# Work to be completed:
Please print the lines between the one with "Are the texture" and the one with "[3 frames are shown]", both ends included, exactly as written, with no pictures.

# Extracted entries:
* * *

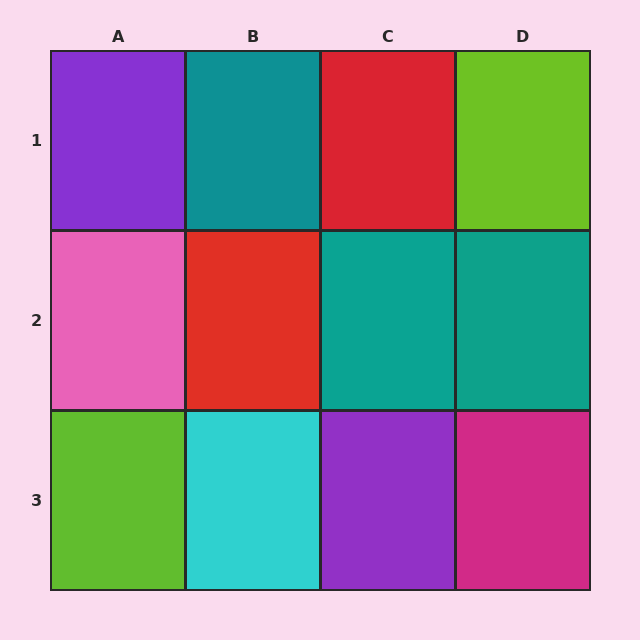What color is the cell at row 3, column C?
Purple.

* * *

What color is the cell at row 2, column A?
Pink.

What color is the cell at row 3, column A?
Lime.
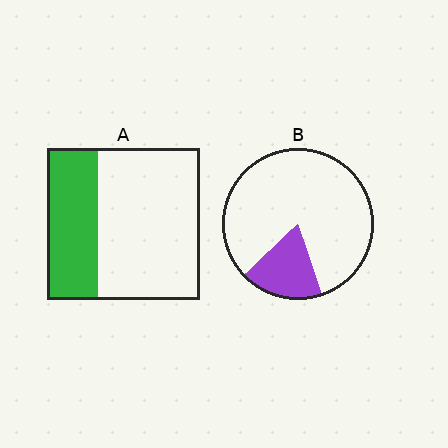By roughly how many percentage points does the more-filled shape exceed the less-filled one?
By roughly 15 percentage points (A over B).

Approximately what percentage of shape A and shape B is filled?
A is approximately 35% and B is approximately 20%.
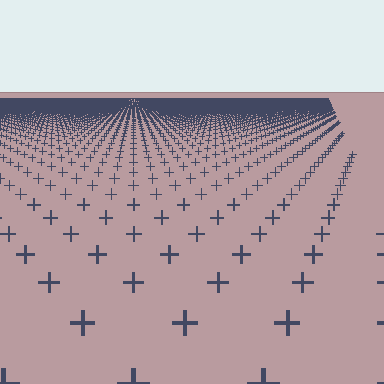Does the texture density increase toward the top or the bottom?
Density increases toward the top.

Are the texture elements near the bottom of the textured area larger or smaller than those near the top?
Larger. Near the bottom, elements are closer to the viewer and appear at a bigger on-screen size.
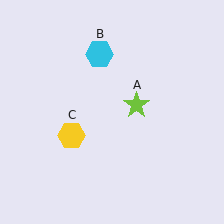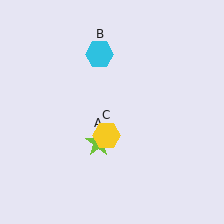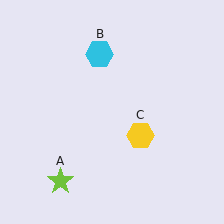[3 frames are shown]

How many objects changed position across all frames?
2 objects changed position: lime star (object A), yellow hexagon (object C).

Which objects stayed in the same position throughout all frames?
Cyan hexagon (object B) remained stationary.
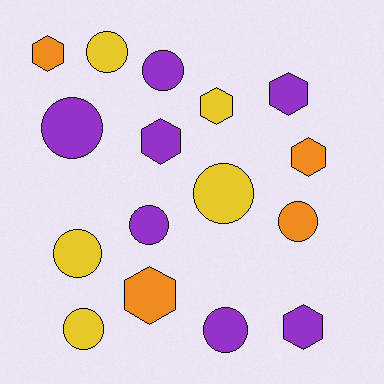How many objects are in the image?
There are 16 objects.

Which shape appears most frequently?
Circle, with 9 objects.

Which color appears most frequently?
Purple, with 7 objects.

* * *

# Task solution:
Are the texture elements near the bottom of the textured area larger or smaller than those near the top?
Larger. Near the bottom, elements are closer to the viewer and appear at a bigger on-screen size.
[3 frames are shown]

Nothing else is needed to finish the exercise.